— start of Dataset content —

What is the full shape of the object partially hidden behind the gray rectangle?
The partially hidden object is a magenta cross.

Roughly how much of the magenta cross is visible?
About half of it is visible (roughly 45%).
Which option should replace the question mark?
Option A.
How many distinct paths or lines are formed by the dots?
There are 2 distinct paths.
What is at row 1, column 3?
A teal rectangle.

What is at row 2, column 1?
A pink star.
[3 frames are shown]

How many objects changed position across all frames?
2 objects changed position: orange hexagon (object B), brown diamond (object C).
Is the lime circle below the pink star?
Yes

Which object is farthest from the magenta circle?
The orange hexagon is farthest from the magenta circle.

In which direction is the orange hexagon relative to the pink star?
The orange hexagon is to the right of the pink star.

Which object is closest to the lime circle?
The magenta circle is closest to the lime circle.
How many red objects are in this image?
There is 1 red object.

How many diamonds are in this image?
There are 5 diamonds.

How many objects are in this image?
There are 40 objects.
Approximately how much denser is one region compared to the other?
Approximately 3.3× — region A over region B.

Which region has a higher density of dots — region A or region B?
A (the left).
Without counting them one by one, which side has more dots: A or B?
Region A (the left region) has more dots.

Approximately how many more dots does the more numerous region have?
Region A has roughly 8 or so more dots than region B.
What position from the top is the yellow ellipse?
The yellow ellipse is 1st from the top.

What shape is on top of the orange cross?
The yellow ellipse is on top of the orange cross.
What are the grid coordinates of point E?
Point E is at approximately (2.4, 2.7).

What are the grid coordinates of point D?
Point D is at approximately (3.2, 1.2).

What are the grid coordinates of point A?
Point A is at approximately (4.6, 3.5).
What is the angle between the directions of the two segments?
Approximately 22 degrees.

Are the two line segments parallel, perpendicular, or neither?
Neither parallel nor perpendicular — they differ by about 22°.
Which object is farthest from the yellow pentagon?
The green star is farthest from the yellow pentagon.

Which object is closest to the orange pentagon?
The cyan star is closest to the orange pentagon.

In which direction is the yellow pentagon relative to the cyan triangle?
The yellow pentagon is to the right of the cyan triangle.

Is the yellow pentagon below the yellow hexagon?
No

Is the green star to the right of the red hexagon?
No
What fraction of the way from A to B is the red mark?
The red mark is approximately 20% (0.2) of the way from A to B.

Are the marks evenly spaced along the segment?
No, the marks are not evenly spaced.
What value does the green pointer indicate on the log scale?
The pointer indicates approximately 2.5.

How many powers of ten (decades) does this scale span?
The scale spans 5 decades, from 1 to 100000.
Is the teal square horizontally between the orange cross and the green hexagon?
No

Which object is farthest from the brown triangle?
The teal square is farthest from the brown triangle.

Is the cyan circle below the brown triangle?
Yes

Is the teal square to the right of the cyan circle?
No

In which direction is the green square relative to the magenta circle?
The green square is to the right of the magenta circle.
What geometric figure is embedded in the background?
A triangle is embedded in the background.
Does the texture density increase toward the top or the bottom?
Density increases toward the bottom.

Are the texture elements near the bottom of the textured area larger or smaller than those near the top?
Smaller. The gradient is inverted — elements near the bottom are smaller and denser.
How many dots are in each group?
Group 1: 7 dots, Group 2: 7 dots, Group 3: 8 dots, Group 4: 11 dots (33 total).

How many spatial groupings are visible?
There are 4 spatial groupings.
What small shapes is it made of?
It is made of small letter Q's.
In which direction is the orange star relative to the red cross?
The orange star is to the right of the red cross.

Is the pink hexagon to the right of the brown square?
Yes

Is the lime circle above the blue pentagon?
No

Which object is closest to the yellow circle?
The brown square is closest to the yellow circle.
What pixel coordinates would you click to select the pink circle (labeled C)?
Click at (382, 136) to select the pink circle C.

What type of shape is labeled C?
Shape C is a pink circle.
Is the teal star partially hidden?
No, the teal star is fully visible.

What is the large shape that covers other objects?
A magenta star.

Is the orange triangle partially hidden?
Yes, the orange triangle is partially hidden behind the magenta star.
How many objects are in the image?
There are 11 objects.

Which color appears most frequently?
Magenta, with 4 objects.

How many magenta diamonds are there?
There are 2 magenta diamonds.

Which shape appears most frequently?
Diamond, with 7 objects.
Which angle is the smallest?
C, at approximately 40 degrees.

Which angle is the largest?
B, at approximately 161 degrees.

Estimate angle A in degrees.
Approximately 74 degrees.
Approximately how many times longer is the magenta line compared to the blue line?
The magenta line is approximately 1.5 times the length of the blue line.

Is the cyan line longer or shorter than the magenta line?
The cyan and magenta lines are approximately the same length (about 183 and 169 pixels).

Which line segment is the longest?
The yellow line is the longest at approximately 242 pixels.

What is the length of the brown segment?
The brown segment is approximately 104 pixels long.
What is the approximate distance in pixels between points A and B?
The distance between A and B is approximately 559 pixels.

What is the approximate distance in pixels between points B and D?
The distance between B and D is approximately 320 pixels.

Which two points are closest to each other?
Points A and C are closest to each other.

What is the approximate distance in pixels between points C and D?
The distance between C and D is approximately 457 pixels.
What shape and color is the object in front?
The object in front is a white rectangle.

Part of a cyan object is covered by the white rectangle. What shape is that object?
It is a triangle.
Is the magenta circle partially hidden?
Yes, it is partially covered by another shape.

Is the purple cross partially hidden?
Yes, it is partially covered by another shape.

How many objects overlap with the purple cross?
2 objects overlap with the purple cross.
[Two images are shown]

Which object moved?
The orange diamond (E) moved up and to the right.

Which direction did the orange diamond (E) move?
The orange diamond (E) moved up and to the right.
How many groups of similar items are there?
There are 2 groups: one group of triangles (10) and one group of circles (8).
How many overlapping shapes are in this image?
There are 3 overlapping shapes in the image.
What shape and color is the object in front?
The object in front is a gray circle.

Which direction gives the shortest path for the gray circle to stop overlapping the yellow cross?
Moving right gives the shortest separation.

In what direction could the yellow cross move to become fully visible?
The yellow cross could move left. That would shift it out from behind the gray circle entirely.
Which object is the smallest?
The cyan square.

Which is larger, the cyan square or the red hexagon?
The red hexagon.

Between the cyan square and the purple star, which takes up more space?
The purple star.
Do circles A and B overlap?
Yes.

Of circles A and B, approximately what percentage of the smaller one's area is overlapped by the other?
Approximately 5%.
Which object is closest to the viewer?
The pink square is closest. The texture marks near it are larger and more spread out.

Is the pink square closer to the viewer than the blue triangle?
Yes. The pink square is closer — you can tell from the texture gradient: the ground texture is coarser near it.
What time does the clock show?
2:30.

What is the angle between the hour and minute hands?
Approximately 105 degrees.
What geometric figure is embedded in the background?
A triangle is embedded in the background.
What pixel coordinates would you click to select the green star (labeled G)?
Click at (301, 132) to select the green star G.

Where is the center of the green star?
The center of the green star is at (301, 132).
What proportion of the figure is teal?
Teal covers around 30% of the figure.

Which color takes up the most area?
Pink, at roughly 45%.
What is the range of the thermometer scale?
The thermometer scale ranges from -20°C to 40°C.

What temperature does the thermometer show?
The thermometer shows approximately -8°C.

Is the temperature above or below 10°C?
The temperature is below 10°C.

— end of Dataset content —

## What you need to do
Output the records verbatim, from the first line to the last.

## Task answer
What is the full shape of the object partially hidden behind the gray rectangle?
The partially hidden object is a magenta cross.

Roughly how much of the magenta cross is visible?
About half of it is visible (roughly 45%).
Which option should replace the question mark?
Option A.
How many distinct paths or lines are formed by the dots?
There are 2 distinct paths.
What is at row 1, column 3?
A teal rectangle.

What is at row 2, column 1?
A pink star.
[3 frames are shown]

How many objects changed position across all frames?
2 objects changed position: orange hexagon (object B), brown diamond (object C).
Is the lime circle below the pink star?
Yes

Which object is farthest from the magenta circle?
The orange hexagon is farthest from the magenta circle.

In which direction is the orange hexagon relative to the pink star?
The orange hexagon is to the right of the pink star.

Which object is closest to the lime circle?
The magenta circle is closest to the lime circle.
How many red objects are in this image?
There is 1 red object.

How many diamonds are in this image?
There are 5 diamonds.

How many objects are in this image?
There are 40 objects.
Approximately how much denser is one region compared to the other?
Approximately 3.3× — region A over region B.

Which region has a higher density of dots — region A or region B?
A (the left).
Without counting them one by one, which side has more dots: A or B?
Region A (the left region) has more dots.

Approximately how many more dots does the more numerous region have?
Region A has roughly 8 or so more dots than region B.
What position from the top is the yellow ellipse?
The yellow ellipse is 1st from the top.

What shape is on top of the orange cross?
The yellow ellipse is on top of the orange cross.
What are the grid coordinates of point E?
Point E is at approximately (2.4, 2.7).

What are the grid coordinates of point D?
Point D is at approximately (3.2, 1.2).

What are the grid coordinates of point A?
Point A is at approximately (4.6, 3.5).
What is the angle between the directions of the two segments?
Approximately 22 degrees.

Are the two line segments parallel, perpendicular, or neither?
Neither parallel nor perpendicular — they differ by about 22°.
Which object is farthest from the yellow pentagon?
The green star is farthest from the yellow pentagon.

Which object is closest to the orange pentagon?
The cyan star is closest to the orange pentagon.

In which direction is the yellow pentagon relative to the cyan triangle?
The yellow pentagon is to the right of the cyan triangle.

Is the yellow pentagon below the yellow hexagon?
No

Is the green star to the right of the red hexagon?
No
What fraction of the way from A to B is the red mark?
The red mark is approximately 20% (0.2) of the way from A to B.

Are the marks evenly spaced along the segment?
No, the marks are not evenly spaced.
What value does the green pointer indicate on the log scale?
The pointer indicates approximately 2.5.

How many powers of ten (decades) does this scale span?
The scale spans 5 decades, from 1 to 100000.
Is the teal square horizontally between the orange cross and the green hexagon?
No

Which object is farthest from the brown triangle?
The teal square is farthest from the brown triangle.

Is the cyan circle below the brown triangle?
Yes

Is the teal square to the right of the cyan circle?
No

In which direction is the green square relative to the magenta circle?
The green square is to the right of the magenta circle.
What geometric figure is embedded in the background?
A triangle is embedded in the background.
Does the texture density increase toward the top or the bottom?
Density increases toward the bottom.

Are the texture elements near the bottom of the textured area larger or smaller than those near the top?
Smaller. The gradient is inverted — elements near the bottom are smaller and denser.
How many dots are in each group?
Group 1: 7 dots, Group 2: 7 dots, Group 3: 8 dots, Group 4: 11 dots (33 total).

How many spatial groupings are visible?
There are 4 spatial groupings.
What small shapes is it made of?
It is made of small letter Q's.
In which direction is the orange star relative to the red cross?
The orange star is to the right of the red cross.

Is the pink hexagon to the right of the brown square?
Yes

Is the lime circle above the blue pentagon?
No

Which object is closest to the yellow circle?
The brown square is closest to the yellow circle.
What pixel coordinates would you click to select the pink circle (labeled C)?
Click at (382, 136) to select the pink circle C.

What type of shape is labeled C?
Shape C is a pink circle.
Is the teal star partially hidden?
No, the teal star is fully visible.

What is the large shape that covers other objects?
A magenta star.

Is the orange triangle partially hidden?
Yes, the orange triangle is partially hidden behind the magenta star.
How many objects are in the image?
There are 11 objects.

Which color appears most frequently?
Magenta, with 4 objects.

How many magenta diamonds are there?
There are 2 magenta diamonds.

Which shape appears most frequently?
Diamond, with 7 objects.
Which angle is the smallest?
C, at approximately 40 degrees.

Which angle is the largest?
B, at approximately 161 degrees.

Estimate angle A in degrees.
Approximately 74 degrees.
Approximately how many times longer is the magenta line compared to the blue line?
The magenta line is approximately 1.5 times the length of the blue line.

Is the cyan line longer or shorter than the magenta line?
The cyan and magenta lines are approximately the same length (about 183 and 169 pixels).

Which line segment is the longest?
The yellow line is the longest at approximately 242 pixels.

What is the length of the brown segment?
The brown segment is approximately 104 pixels long.
What is the approximate distance in pixels between points A and B?
The distance between A and B is approximately 559 pixels.

What is the approximate distance in pixels between points B and D?
The distance between B and D is approximately 320 pixels.

Which two points are closest to each other?
Points A and C are closest to each other.

What is the approximate distance in pixels between points C and D?
The distance between C and D is approximately 457 pixels.
What shape and color is the object in front?
The object in front is a white rectangle.

Part of a cyan object is covered by the white rectangle. What shape is that object?
It is a triangle.
Is the magenta circle partially hidden?
Yes, it is partially covered by another shape.

Is the purple cross partially hidden?
Yes, it is partially covered by another shape.

How many objects overlap with the purple cross?
2 objects overlap with the purple cross.
[Two images are shown]

Which object moved?
The orange diamond (E) moved up and to the right.

Which direction did the orange diamond (E) move?
The orange diamond (E) moved up and to the right.
How many groups of similar items are there?
There are 2 groups: one group of triangles (10) and one group of circles (8).
How many overlapping shapes are in this image?
There are 3 overlapping shapes in the image.
What shape and color is the object in front?
The object in front is a gray circle.

Which direction gives the shortest path for the gray circle to stop overlapping the yellow cross?
Moving right gives the shortest separation.

In what direction could the yellow cross move to become fully visible?
The yellow cross could move left. That would shift it out from behind the gray circle entirely.
Which object is the smallest?
The cyan square.

Which is larger, the cyan square or the red hexagon?
The red hexagon.

Between the cyan square and the purple star, which takes up more space?
The purple star.
Do circles A and B overlap?
Yes.

Of circles A and B, approximately what percentage of the smaller one's area is overlapped by the other?
Approximately 5%.
Which object is closest to the viewer?
The pink square is closest. The texture marks near it are larger and more spread out.

Is the pink square closer to the viewer than the blue triangle?
Yes. The pink square is closer — you can tell from the texture gradient: the ground texture is coarser near it.
What time does the clock show?
2:30.

What is the angle between the hour and minute hands?
Approximately 105 degrees.
What geometric figure is embedded in the background?
A triangle is embedded in the background.
What pixel coordinates would you click to select the green star (labeled G)?
Click at (301, 132) to select the green star G.

Where is the center of the green star?
The center of the green star is at (301, 132).
What proportion of the figure is teal?
Teal covers around 30% of the figure.

Which color takes up the most area?
Pink, at roughly 45%.
What is the range of the thermometer scale?
The thermometer scale ranges from -20°C to 40°C.

What temperature does the thermometer show?
The thermometer shows approximately -8°C.

Is the temperature above or below 10°C?
The temperature is below 10°C.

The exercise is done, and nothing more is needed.